• [WORK INSTRUCTIONS]: Pictures stay out of the copy; set down each line of the listing below exactly.

• • •

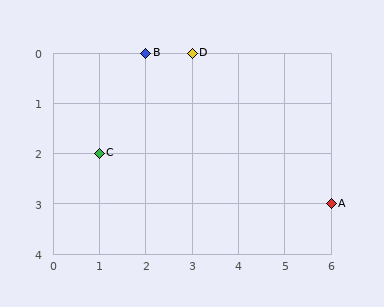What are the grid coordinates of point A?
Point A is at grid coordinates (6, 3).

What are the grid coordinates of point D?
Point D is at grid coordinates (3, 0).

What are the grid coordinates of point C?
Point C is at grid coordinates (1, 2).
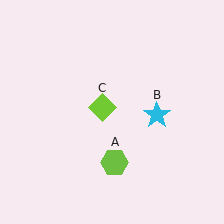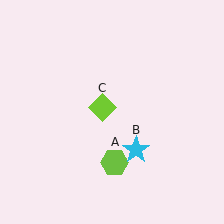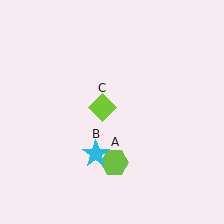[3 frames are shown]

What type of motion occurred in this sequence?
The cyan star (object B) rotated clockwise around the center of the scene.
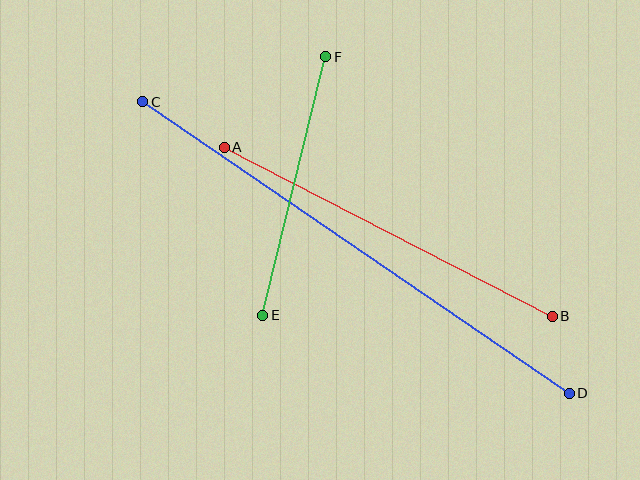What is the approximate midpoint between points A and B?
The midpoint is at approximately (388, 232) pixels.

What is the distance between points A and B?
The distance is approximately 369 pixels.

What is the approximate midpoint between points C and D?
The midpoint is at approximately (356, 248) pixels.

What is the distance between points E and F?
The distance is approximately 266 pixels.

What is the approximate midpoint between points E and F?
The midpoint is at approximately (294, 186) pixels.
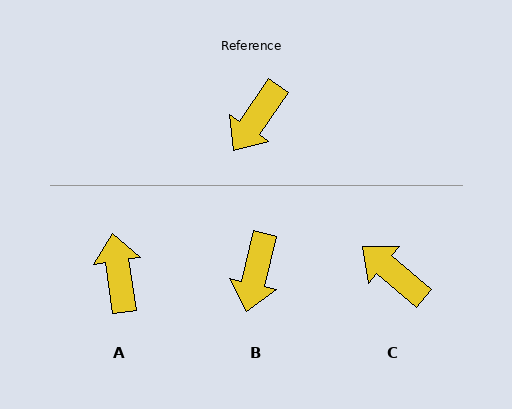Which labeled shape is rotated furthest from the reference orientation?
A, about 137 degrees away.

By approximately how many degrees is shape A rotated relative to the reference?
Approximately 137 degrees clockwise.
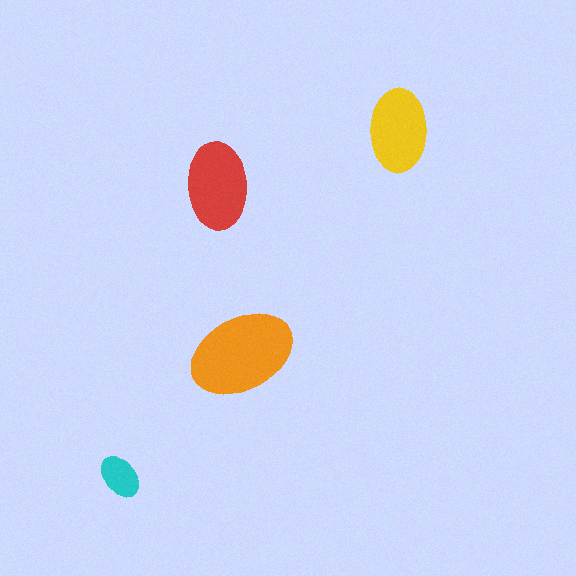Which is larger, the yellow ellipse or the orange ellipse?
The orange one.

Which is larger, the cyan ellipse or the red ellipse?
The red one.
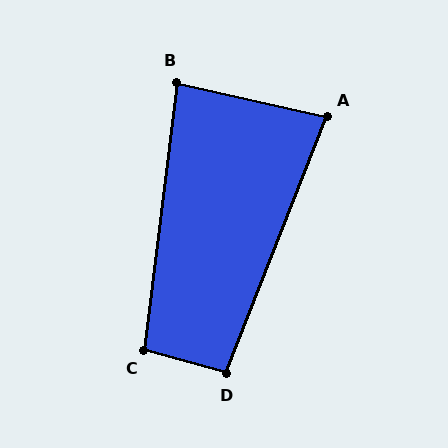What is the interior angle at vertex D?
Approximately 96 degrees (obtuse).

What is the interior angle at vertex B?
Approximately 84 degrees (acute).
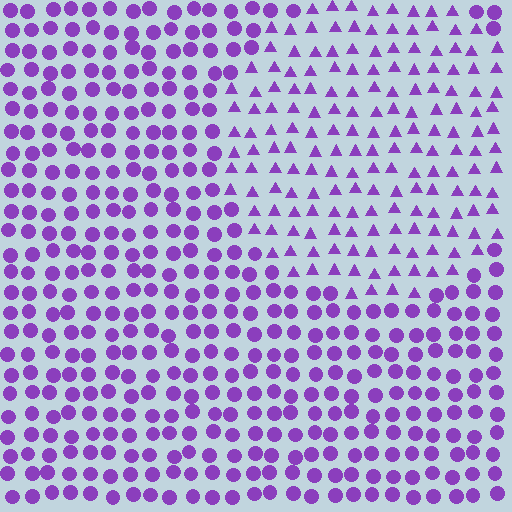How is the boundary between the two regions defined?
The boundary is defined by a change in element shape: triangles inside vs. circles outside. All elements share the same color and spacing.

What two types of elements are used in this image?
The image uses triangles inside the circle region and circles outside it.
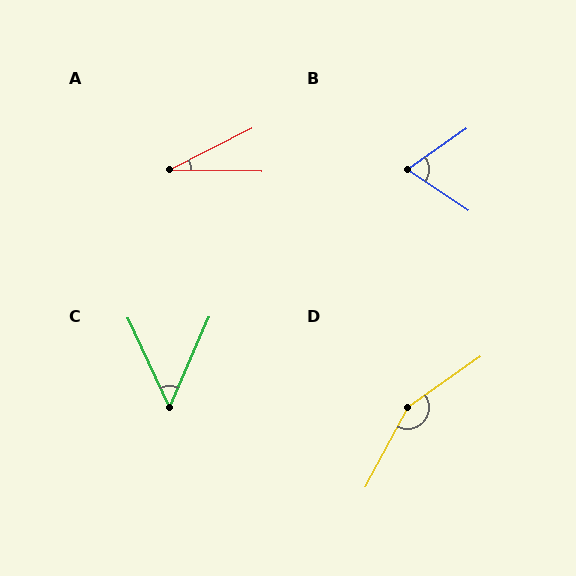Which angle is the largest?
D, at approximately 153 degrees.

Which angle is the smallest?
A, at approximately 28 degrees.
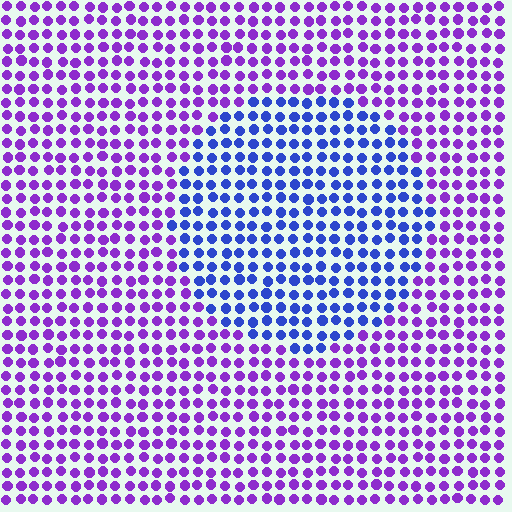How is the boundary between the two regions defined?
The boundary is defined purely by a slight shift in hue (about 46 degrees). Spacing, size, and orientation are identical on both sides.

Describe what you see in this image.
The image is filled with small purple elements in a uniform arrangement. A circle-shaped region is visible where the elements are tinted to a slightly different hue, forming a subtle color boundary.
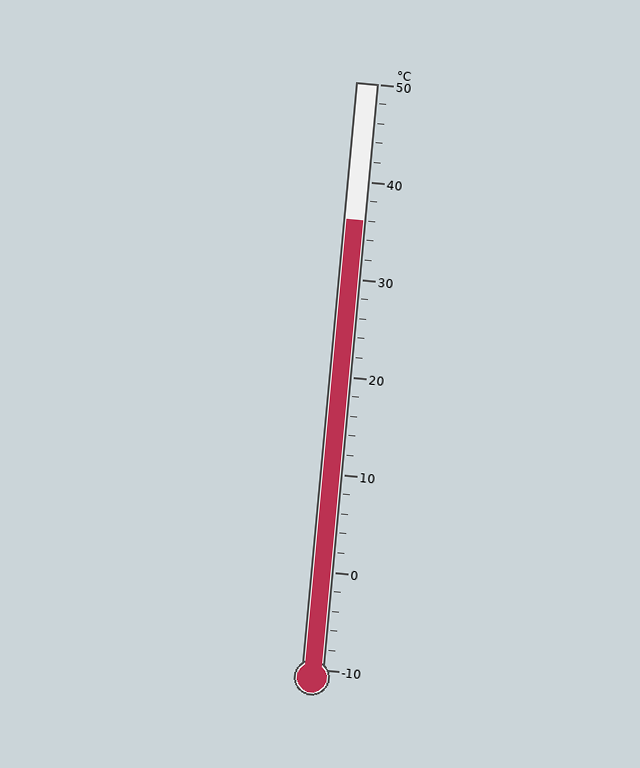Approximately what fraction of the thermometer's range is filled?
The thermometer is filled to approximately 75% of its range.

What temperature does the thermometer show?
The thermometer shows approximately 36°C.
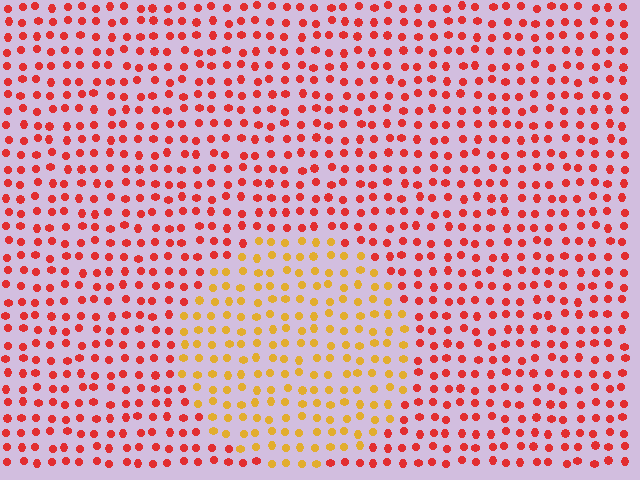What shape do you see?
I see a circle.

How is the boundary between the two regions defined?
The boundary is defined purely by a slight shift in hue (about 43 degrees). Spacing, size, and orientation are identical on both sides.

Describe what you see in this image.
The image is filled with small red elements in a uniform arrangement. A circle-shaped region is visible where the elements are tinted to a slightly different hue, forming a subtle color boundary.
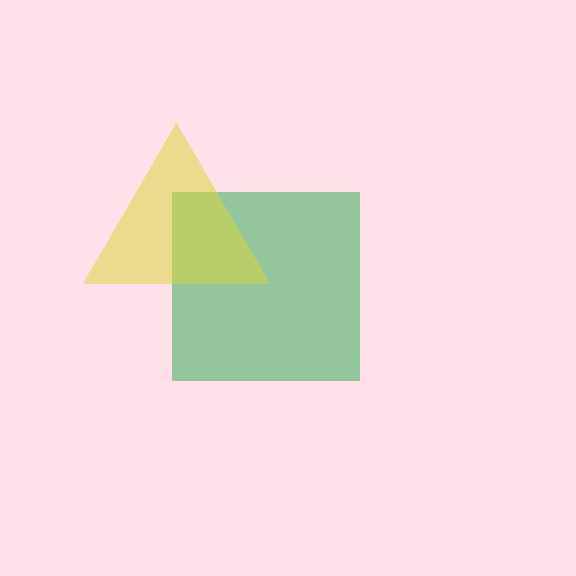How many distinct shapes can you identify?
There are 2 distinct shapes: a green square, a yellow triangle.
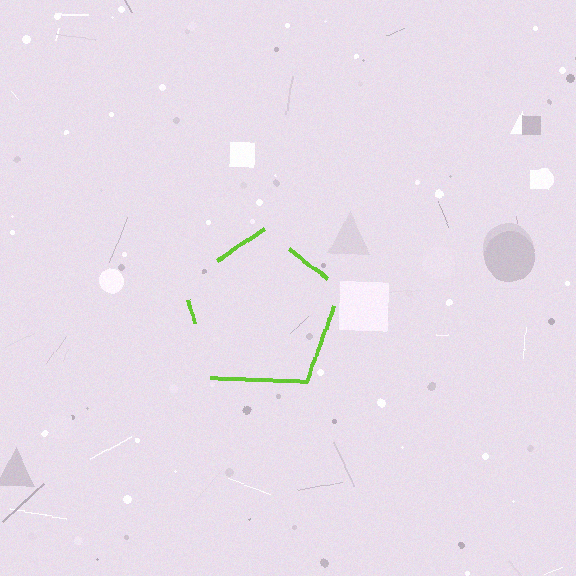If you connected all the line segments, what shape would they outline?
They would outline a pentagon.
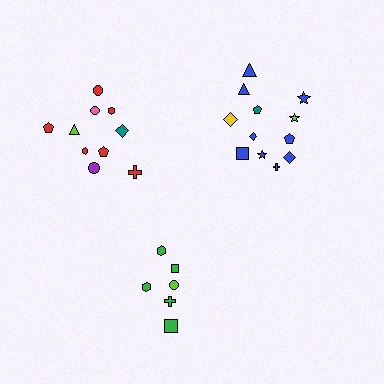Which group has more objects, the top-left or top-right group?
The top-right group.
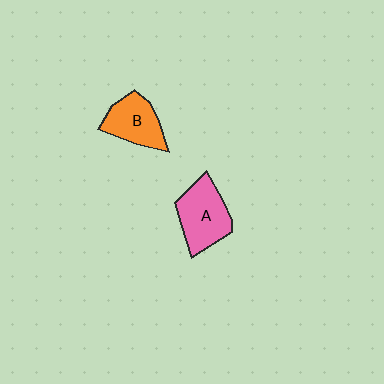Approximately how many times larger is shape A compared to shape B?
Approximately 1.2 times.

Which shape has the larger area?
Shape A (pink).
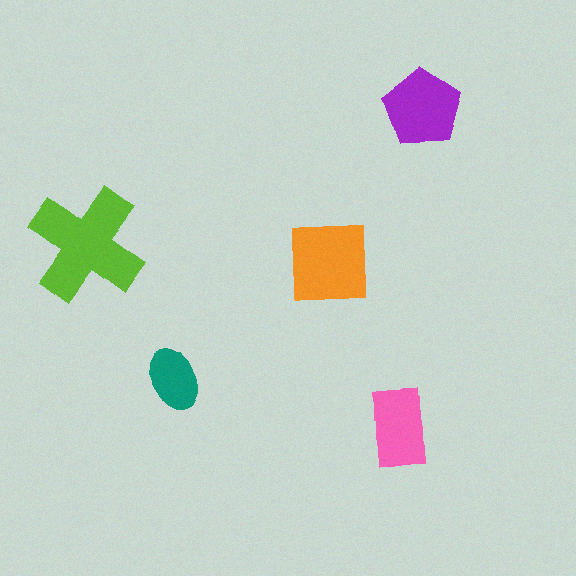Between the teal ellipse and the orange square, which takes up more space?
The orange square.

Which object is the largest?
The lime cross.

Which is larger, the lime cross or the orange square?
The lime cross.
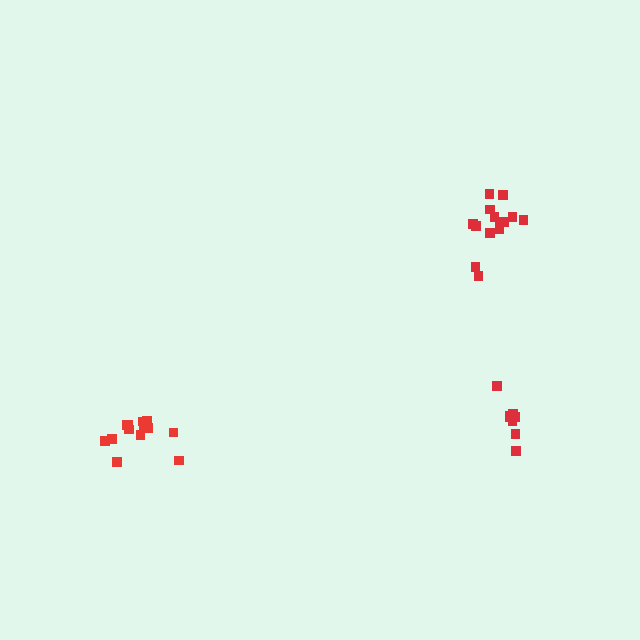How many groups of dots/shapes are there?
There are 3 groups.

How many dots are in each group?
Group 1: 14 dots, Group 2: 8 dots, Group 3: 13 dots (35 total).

• • •

• [RESPONSE]:
What are the grid coordinates of point A?
Point A is at grid coordinates (6, 3).

What are the grid coordinates of point D?
Point D is at grid coordinates (3, 0).

What are the grid coordinates of point C?
Point C is at grid coordinates (1, 2).
[3 frames are shown]

What type of motion occurred in this sequence?
The cyan star (object B) rotated clockwise around the center of the scene.
What is the approximate midpoint between points A and B?
The midpoint is at approximately (388, 232) pixels.

What is the distance between points A and B?
The distance is approximately 369 pixels.

What is the approximate midpoint between points C and D?
The midpoint is at approximately (356, 248) pixels.

What is the distance between points E and F?
The distance is approximately 266 pixels.

What is the approximate midpoint between points E and F?
The midpoint is at approximately (294, 186) pixels.
Which labeled shape is rotated furthest from the reference orientation?
A, about 137 degrees away.

By approximately how many degrees is shape A rotated relative to the reference?
Approximately 137 degrees clockwise.
Which is larger, the yellow ellipse or the orange ellipse?
The orange one.

Which is larger, the cyan ellipse or the red ellipse?
The red one.
What is the interior angle at vertex D?
Approximately 96 degrees (obtuse).

What is the interior angle at vertex B?
Approximately 84 degrees (acute).
How is the boundary between the two regions defined?
The boundary is defined by a change in element shape: triangles inside vs. circles outside. All elements share the same color and spacing.

What two types of elements are used in this image?
The image uses triangles inside the circle region and circles outside it.
Which angle is the largest?
D, at approximately 153 degrees.

Which angle is the smallest?
A, at approximately 28 degrees.
How is the boundary between the two regions defined?
The boundary is defined purely by a slight shift in hue (about 46 degrees). Spacing, size, and orientation are identical on both sides.

Describe what you see in this image.
The image is filled with small purple elements in a uniform arrangement. A circle-shaped region is visible where the elements are tinted to a slightly different hue, forming a subtle color boundary.
Approximately what fraction of the thermometer's range is filled?
The thermometer is filled to approximately 75% of its range.

What temperature does the thermometer show?
The thermometer shows approximately 36°C.
What shape do you see?
I see a circle.

How is the boundary between the two regions defined?
The boundary is defined purely by a slight shift in hue (about 43 degrees). Spacing, size, and orientation are identical on both sides.

Describe what you see in this image.
The image is filled with small red elements in a uniform arrangement. A circle-shaped region is visible where the elements are tinted to a slightly different hue, forming a subtle color boundary.
How many distinct shapes can you identify?
There are 2 distinct shapes: a green square, a yellow triangle.
If you connected all the line segments, what shape would they outline?
They would outline a pentagon.
Which group has more objects, the top-left or top-right group?
The top-right group.
Approximately how many times larger is shape A compared to shape B?
Approximately 1.2 times.

Which shape has the larger area?
Shape A (pink).
Between the teal ellipse and the orange square, which takes up more space?
The orange square.

Which object is the largest?
The lime cross.

Which is larger, the lime cross or the orange square?
The lime cross.
How many groups of dots/shapes are there?
There are 3 groups.

How many dots are in each group?
Group 1: 14 dots, Group 2: 8 dots, Group 3: 13 dots (35 total).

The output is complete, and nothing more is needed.